Goal of the exercise. Copy all the entries below exactly, but not the pictures.

Supplied data.
"""

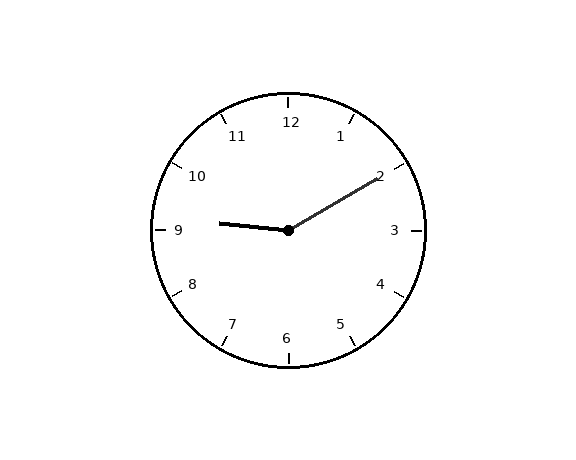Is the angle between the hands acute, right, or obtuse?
It is obtuse.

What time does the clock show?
9:10.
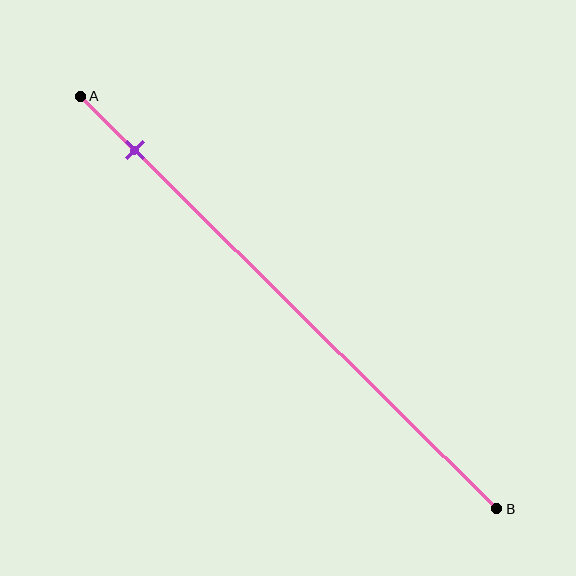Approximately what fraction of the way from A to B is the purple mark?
The purple mark is approximately 15% of the way from A to B.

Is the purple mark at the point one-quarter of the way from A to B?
No, the mark is at about 15% from A, not at the 25% one-quarter point.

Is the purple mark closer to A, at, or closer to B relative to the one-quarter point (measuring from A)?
The purple mark is closer to point A than the one-quarter point of segment AB.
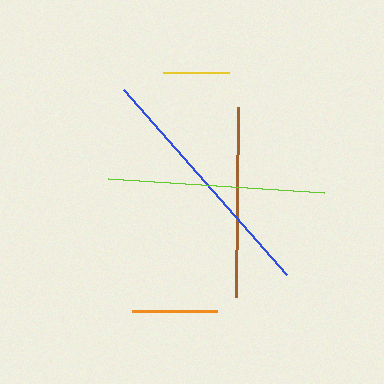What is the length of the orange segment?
The orange segment is approximately 86 pixels long.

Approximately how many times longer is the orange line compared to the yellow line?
The orange line is approximately 1.3 times the length of the yellow line.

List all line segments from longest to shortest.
From longest to shortest: blue, lime, brown, orange, yellow.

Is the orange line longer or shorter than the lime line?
The lime line is longer than the orange line.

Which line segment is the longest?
The blue line is the longest at approximately 246 pixels.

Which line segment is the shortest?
The yellow line is the shortest at approximately 66 pixels.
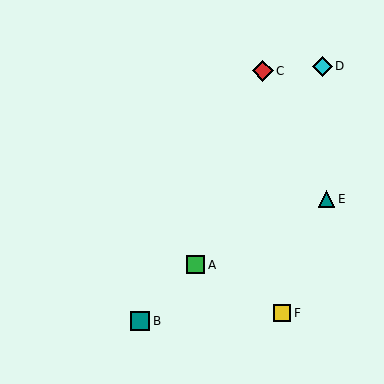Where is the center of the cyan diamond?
The center of the cyan diamond is at (322, 66).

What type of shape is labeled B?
Shape B is a teal square.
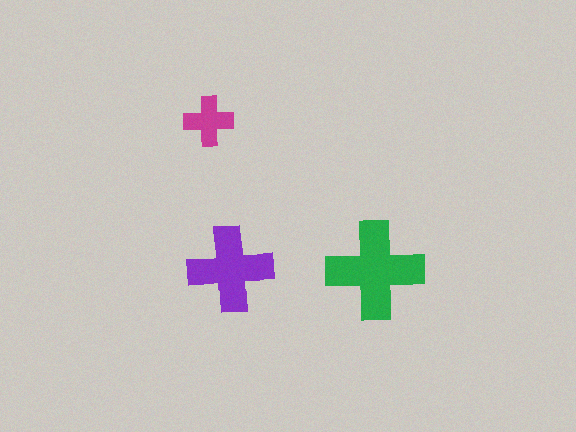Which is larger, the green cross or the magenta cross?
The green one.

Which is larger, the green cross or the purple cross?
The green one.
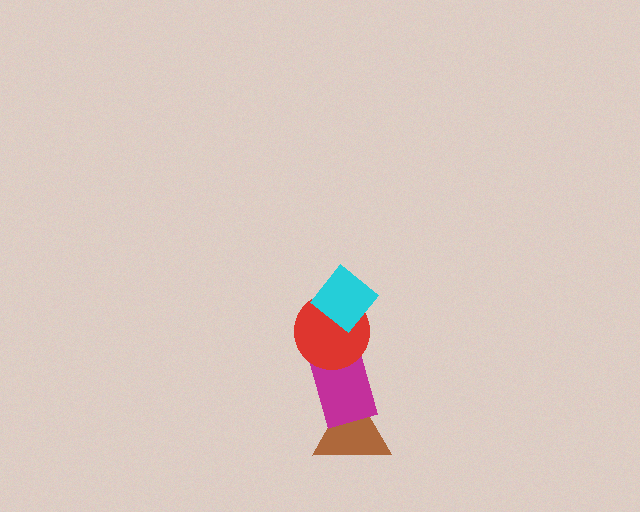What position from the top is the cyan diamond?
The cyan diamond is 1st from the top.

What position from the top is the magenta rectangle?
The magenta rectangle is 3rd from the top.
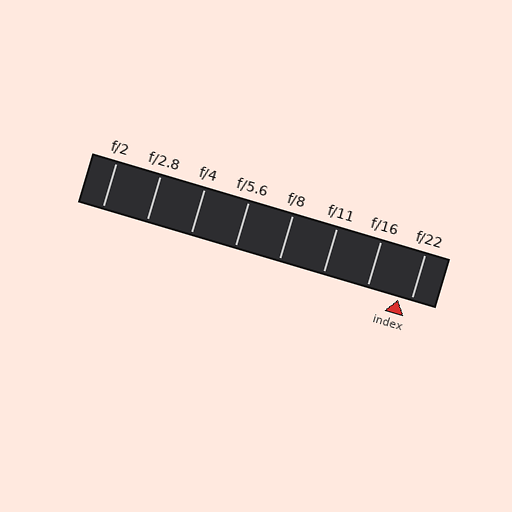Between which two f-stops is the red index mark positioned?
The index mark is between f/16 and f/22.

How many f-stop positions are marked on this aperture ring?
There are 8 f-stop positions marked.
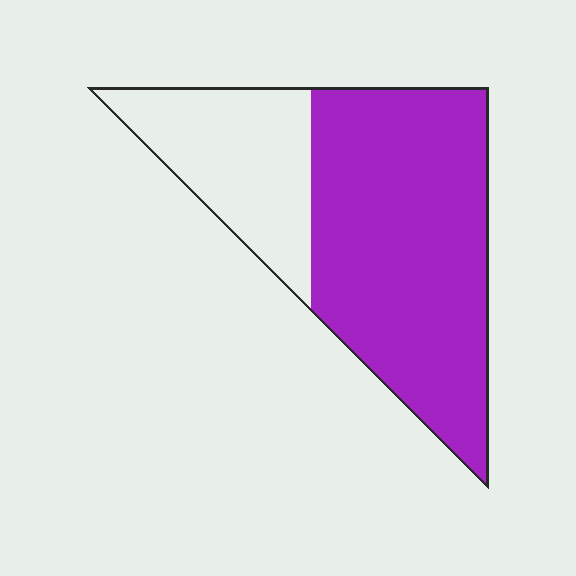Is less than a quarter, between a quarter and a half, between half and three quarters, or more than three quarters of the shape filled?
Between half and three quarters.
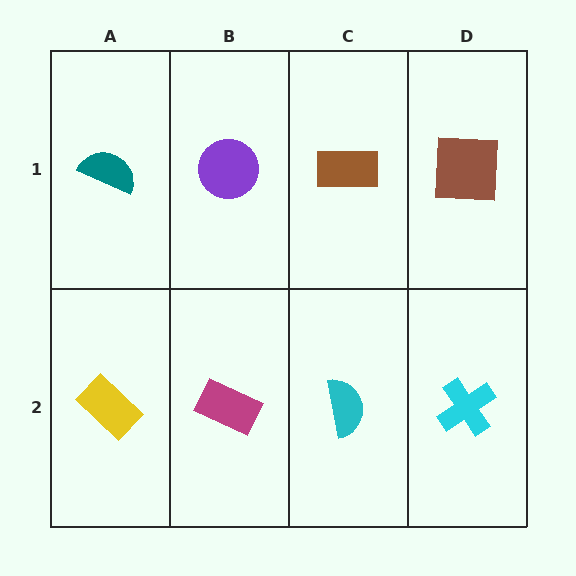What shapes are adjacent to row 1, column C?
A cyan semicircle (row 2, column C), a purple circle (row 1, column B), a brown square (row 1, column D).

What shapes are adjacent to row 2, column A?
A teal semicircle (row 1, column A), a magenta rectangle (row 2, column B).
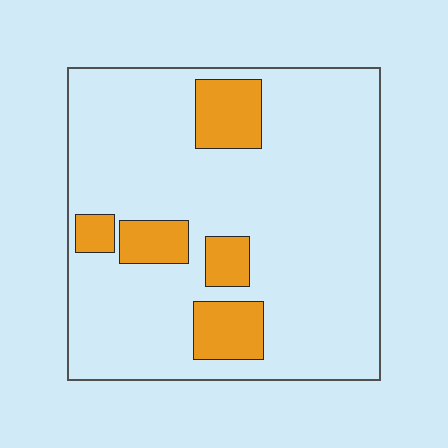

"""

Correct result.
Is the angle between the hands acute, right, or obtuse?
It is obtuse.

What time does the clock show?
9:10.
Approximately what fraction of the way from A to B is the purple mark?
The purple mark is approximately 15% of the way from A to B.

Is the purple mark at the point one-quarter of the way from A to B?
No, the mark is at about 15% from A, not at the 25% one-quarter point.

Is the purple mark closer to A, at, or closer to B relative to the one-quarter point (measuring from A)?
The purple mark is closer to point A than the one-quarter point of segment AB.
What is the length of the orange segment?
The orange segment is approximately 86 pixels long.

Approximately how many times longer is the orange line compared to the yellow line?
The orange line is approximately 1.3 times the length of the yellow line.

List all line segments from longest to shortest.
From longest to shortest: blue, lime, brown, orange, yellow.

Is the orange line longer or shorter than the lime line?
The lime line is longer than the orange line.

Which line segment is the longest?
The blue line is the longest at approximately 246 pixels.

Which line segment is the shortest?
The yellow line is the shortest at approximately 66 pixels.
Where is the center of the cyan diamond?
The center of the cyan diamond is at (322, 66).

What type of shape is labeled B?
Shape B is a teal square.
Which is larger, the green cross or the magenta cross?
The green one.

Which is larger, the green cross or the purple cross?
The green one.
What position from the top is the cyan diamond?
The cyan diamond is 1st from the top.

What position from the top is the magenta rectangle?
The magenta rectangle is 3rd from the top.
Between which two f-stops is the red index mark positioned?
The index mark is between f/16 and f/22.

How many f-stop positions are marked on this aperture ring?
There are 8 f-stop positions marked.
Is less than a quarter, between a quarter and a half, between half and three quarters, or more than three quarters of the shape filled?
Between half and three quarters.
What shapes are adjacent to row 1, column C?
A cyan semicircle (row 2, column C), a purple circle (row 1, column B), a brown square (row 1, column D).

What shapes are adjacent to row 2, column A?
A teal semicircle (row 1, column A), a magenta rectangle (row 2, column B).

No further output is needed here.